Output all the data exactly. Pictures do not belong in the copy.

== GIVEN DATA

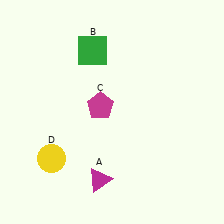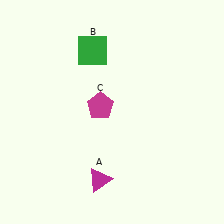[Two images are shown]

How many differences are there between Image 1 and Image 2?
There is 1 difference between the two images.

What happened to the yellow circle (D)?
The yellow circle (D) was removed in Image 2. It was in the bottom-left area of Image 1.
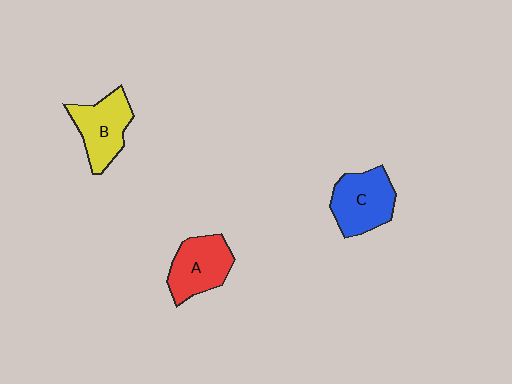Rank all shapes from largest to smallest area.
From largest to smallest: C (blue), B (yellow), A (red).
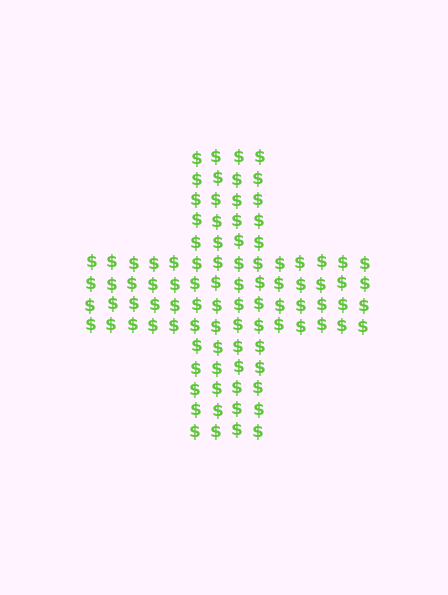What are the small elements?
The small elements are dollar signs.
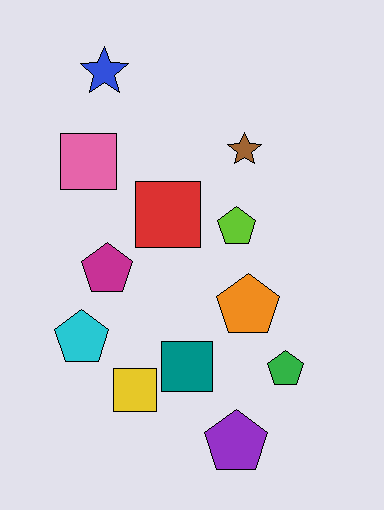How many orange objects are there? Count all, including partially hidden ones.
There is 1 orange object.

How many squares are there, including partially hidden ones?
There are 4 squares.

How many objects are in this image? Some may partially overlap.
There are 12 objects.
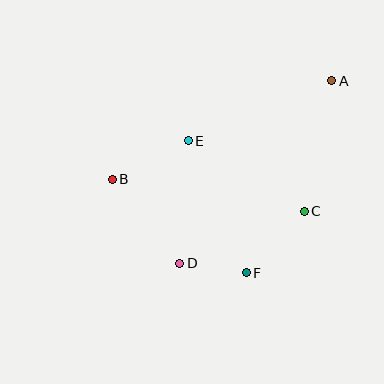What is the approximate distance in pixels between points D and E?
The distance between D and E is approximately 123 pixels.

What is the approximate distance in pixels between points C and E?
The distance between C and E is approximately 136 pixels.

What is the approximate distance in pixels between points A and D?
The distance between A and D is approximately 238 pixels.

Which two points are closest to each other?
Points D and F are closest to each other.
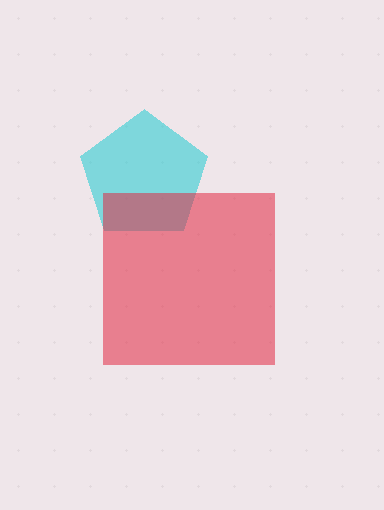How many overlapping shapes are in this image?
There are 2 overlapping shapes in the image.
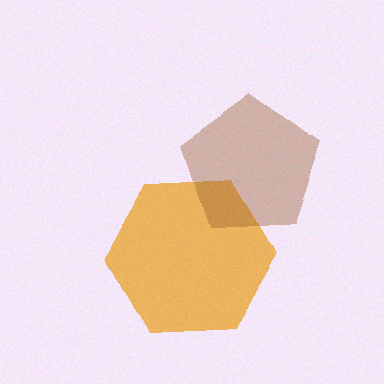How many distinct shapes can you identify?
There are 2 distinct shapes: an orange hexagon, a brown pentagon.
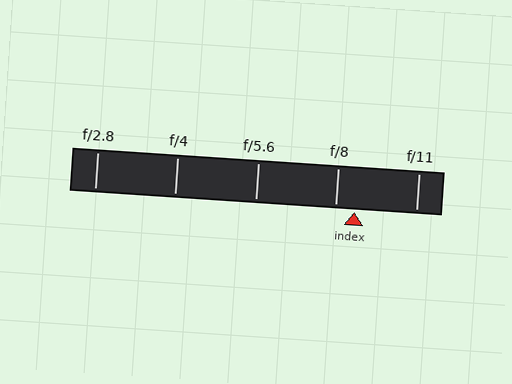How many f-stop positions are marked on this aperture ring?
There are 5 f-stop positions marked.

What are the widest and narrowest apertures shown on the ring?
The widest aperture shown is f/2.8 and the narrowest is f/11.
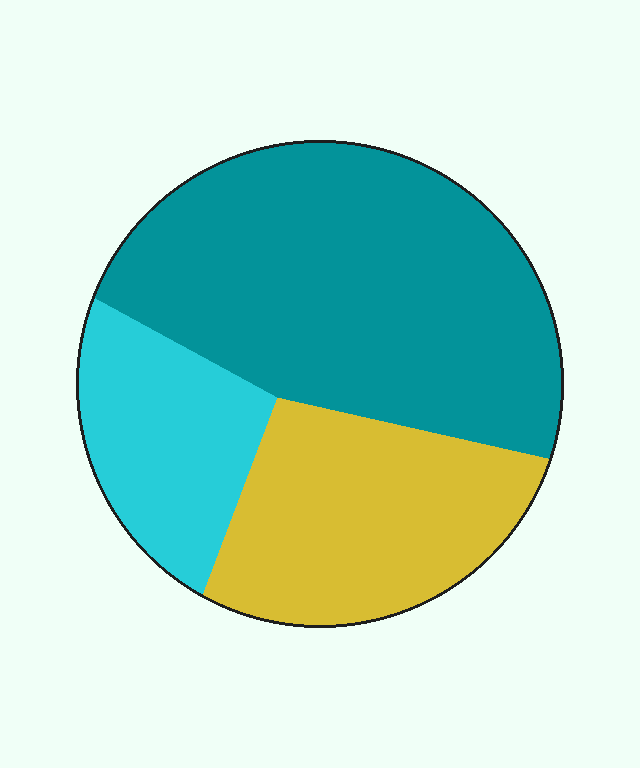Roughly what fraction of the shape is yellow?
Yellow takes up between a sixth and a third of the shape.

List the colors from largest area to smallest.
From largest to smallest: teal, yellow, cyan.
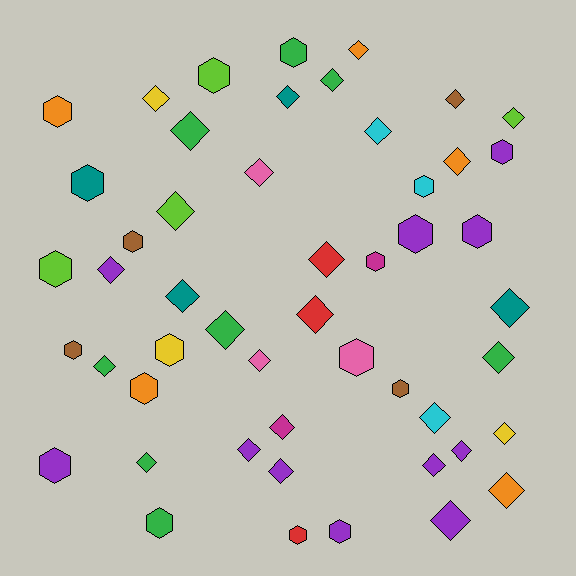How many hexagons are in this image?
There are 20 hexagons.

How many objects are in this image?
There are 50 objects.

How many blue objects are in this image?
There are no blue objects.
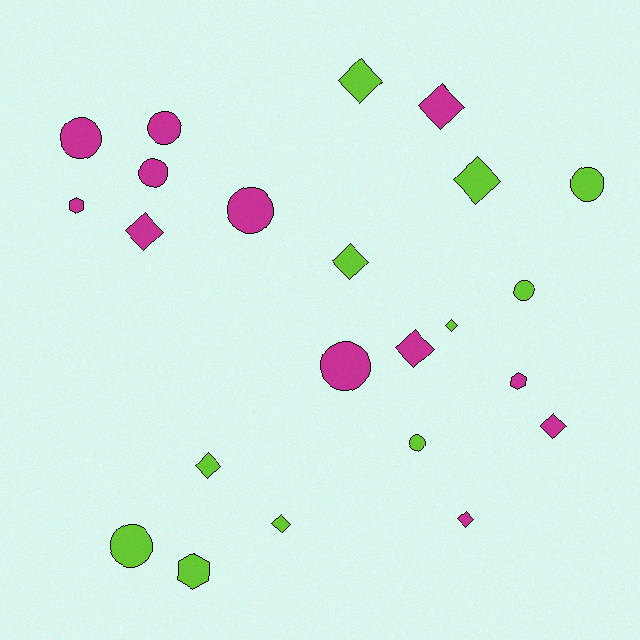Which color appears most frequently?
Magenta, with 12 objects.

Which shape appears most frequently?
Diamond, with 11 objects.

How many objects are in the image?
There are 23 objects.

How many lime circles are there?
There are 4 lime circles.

====

FULL ANSWER =>
[Two images are shown]

How many differences are there between Image 1 and Image 2?
There is 1 difference between the two images.

What happened to the yellow circle (D)?
The yellow circle (D) was removed in Image 2. It was in the bottom-left area of Image 1.
Rank all shapes from largest to smallest area.
From largest to smallest: C (blue), B (yellow), A (red).
What are the small elements?
The small elements are dollar signs.
How many orange objects are there? Count all, including partially hidden ones.
There is 1 orange object.

How many squares are there, including partially hidden ones?
There are 4 squares.

How many objects are in this image? Some may partially overlap.
There are 12 objects.
What is the approximate distance in pixels between points D and E?
The distance between D and E is approximately 123 pixels.

What is the approximate distance in pixels between points C and E?
The distance between C and E is approximately 136 pixels.

What is the approximate distance in pixels between points A and D?
The distance between A and D is approximately 238 pixels.

Which two points are closest to each other?
Points D and F are closest to each other.
How many overlapping shapes are in this image?
There are 2 overlapping shapes in the image.
How many distinct shapes can you identify?
There are 2 distinct shapes: an orange hexagon, a brown pentagon.
How many f-stop positions are marked on this aperture ring?
There are 5 f-stop positions marked.

What are the widest and narrowest apertures shown on the ring?
The widest aperture shown is f/2.8 and the narrowest is f/11.
Roughly what fraction of the shape is yellow?
Yellow takes up between a sixth and a third of the shape.

List the colors from largest area to smallest.
From largest to smallest: teal, yellow, cyan.
How many hexagons are in this image?
There are 20 hexagons.

How many objects are in this image?
There are 50 objects.

How many blue objects are in this image?
There are no blue objects.
Which color appears most frequently?
Magenta, with 12 objects.

Which shape appears most frequently?
Diamond, with 11 objects.

How many objects are in the image?
There are 23 objects.

How many lime circles are there?
There are 4 lime circles.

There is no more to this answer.